Collection entries

- - -

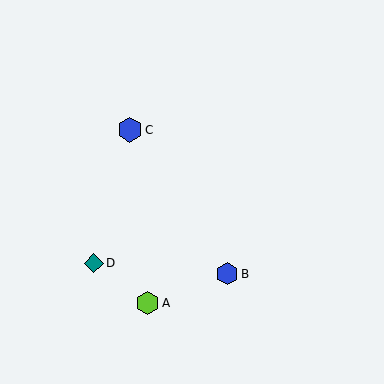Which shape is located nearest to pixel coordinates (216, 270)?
The blue hexagon (labeled B) at (227, 274) is nearest to that location.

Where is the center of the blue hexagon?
The center of the blue hexagon is at (227, 274).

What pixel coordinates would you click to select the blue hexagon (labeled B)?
Click at (227, 274) to select the blue hexagon B.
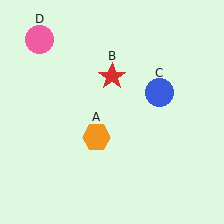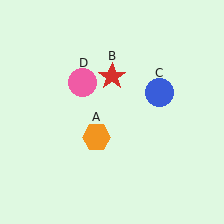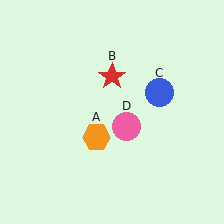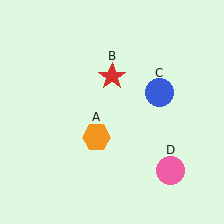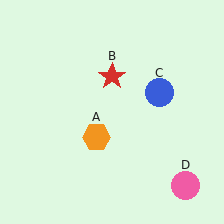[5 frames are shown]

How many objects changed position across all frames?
1 object changed position: pink circle (object D).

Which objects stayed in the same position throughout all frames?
Orange hexagon (object A) and red star (object B) and blue circle (object C) remained stationary.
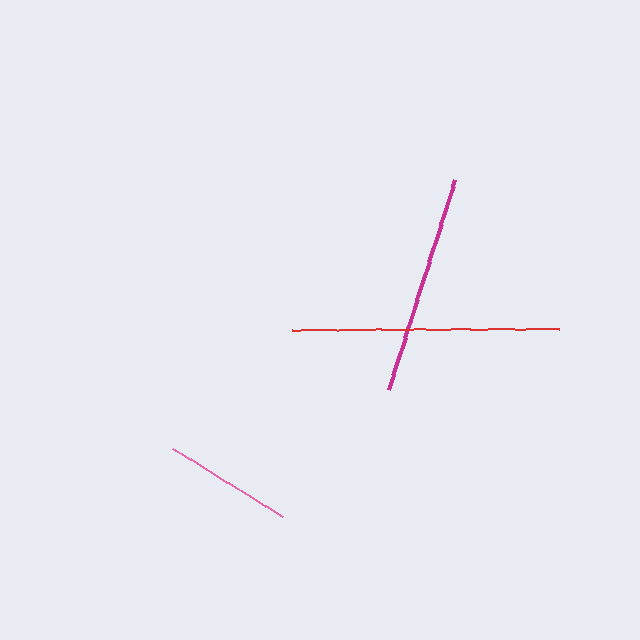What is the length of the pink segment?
The pink segment is approximately 129 pixels long.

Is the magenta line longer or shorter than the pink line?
The magenta line is longer than the pink line.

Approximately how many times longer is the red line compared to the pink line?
The red line is approximately 2.1 times the length of the pink line.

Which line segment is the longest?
The red line is the longest at approximately 267 pixels.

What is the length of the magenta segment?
The magenta segment is approximately 219 pixels long.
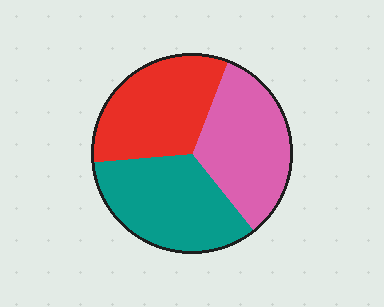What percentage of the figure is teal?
Teal covers roughly 35% of the figure.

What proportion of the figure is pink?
Pink covers about 35% of the figure.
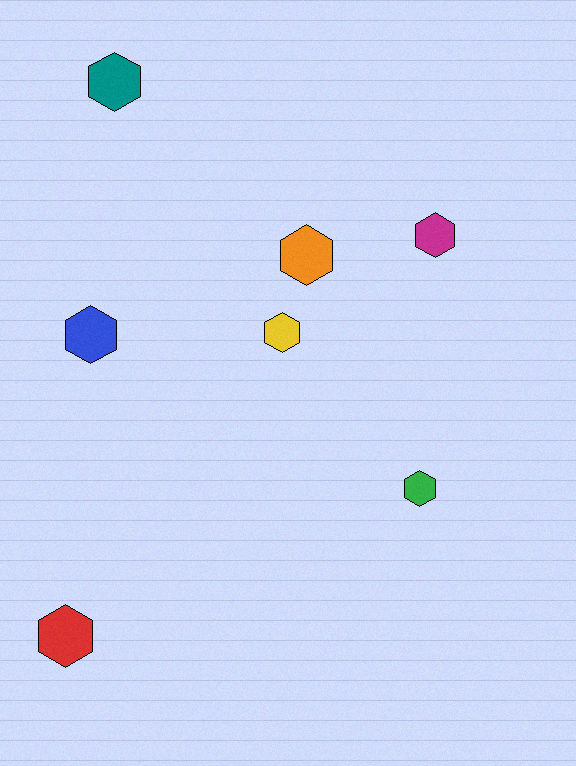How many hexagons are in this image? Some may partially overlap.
There are 7 hexagons.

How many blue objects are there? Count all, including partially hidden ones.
There is 1 blue object.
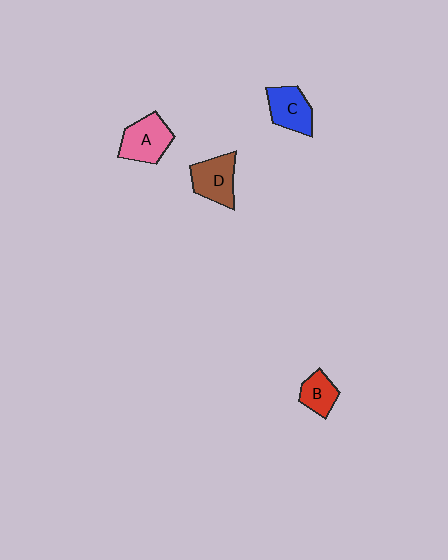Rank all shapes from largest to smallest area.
From largest to smallest: A (pink), D (brown), C (blue), B (red).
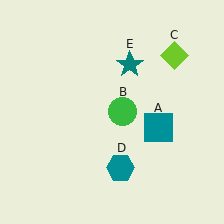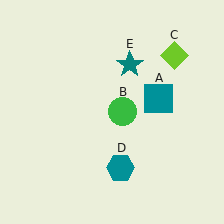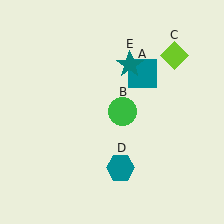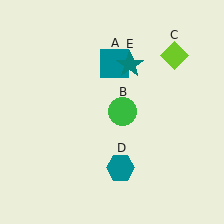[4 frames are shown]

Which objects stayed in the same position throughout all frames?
Green circle (object B) and lime diamond (object C) and teal hexagon (object D) and teal star (object E) remained stationary.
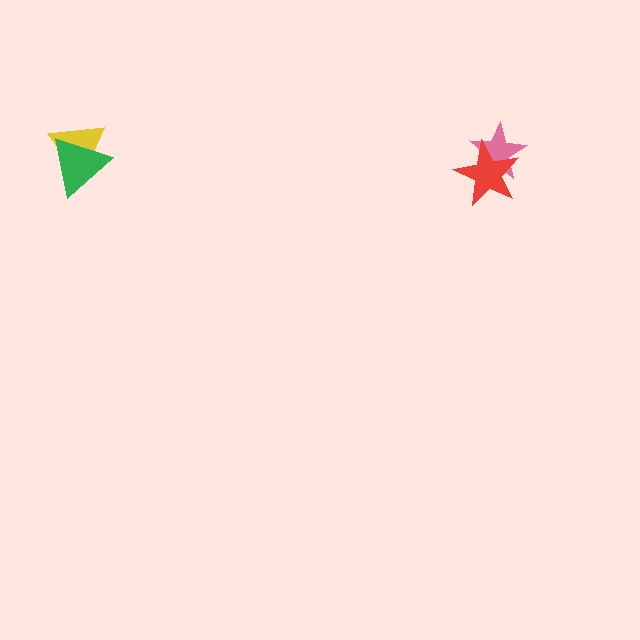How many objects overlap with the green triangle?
1 object overlaps with the green triangle.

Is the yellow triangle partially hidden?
Yes, it is partially covered by another shape.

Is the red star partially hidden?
No, no other shape covers it.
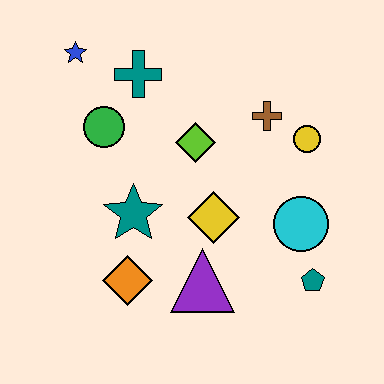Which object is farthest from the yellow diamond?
The blue star is farthest from the yellow diamond.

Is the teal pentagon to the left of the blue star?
No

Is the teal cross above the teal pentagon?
Yes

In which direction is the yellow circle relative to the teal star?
The yellow circle is to the right of the teal star.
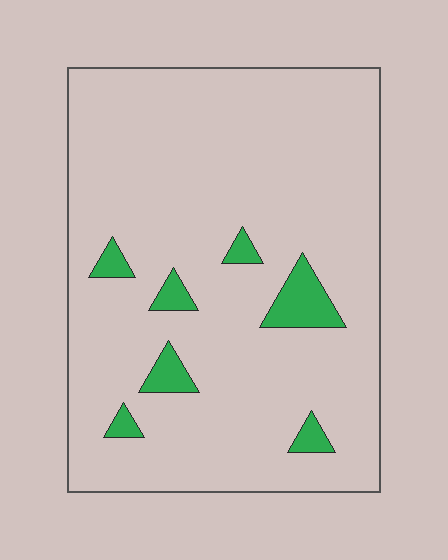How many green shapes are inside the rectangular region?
7.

- - -

## Brief
Take the line containing "[4 frames are shown]" and every line after it up to the end of the entries, and quote them exactly. Both ends count; the pictures do not.

## Expected answer
[4 frames are shown]

Which objects stayed in the same position throughout all frames?
Green circle (object B) and lime diamond (object C) and teal hexagon (object D) and teal star (object E) remained stationary.
How many objects overlap with the green triangle?
1 object overlaps with the green triangle.

Is the yellow triangle partially hidden?
Yes, it is partially covered by another shape.

Is the red star partially hidden?
No, no other shape covers it.
Which object is farthest from the yellow diamond?
The blue star is farthest from the yellow diamond.

Is the teal pentagon to the left of the blue star?
No

Is the teal cross above the teal pentagon?
Yes

In which direction is the yellow circle relative to the teal star?
The yellow circle is to the right of the teal star.
How many green shapes are inside the rectangular region?
7.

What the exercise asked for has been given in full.